Omit every picture and output the rest of the records exactly as they are.
↓↓↓
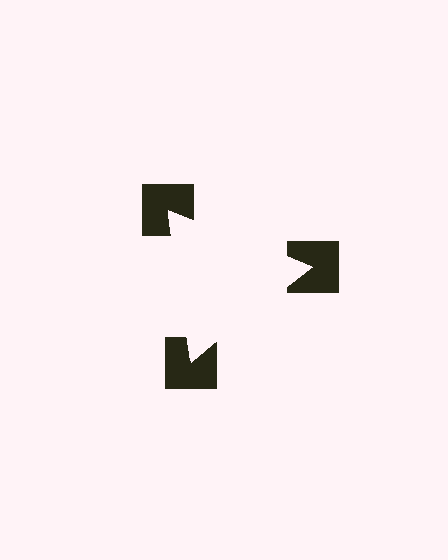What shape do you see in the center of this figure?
An illusory triangle — its edges are inferred from the aligned wedge cuts in the notched squares, not physically drawn.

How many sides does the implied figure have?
3 sides.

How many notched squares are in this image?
There are 3 — one at each vertex of the illusory triangle.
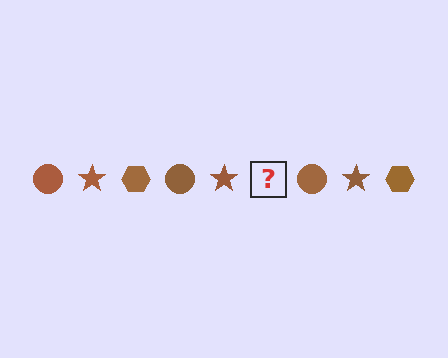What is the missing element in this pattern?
The missing element is a brown hexagon.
↑↑↑
▶ **Response to the task**
What shape do you see in the center of this figure?
An illusory triangle — its edges are inferred from the aligned wedge cuts in the notched squares, not physically drawn.

How many sides does the implied figure have?
3 sides.

How many notched squares are in this image?
There are 3 — one at each vertex of the illusory triangle.
What is the missing element in this pattern?
The missing element is a brown hexagon.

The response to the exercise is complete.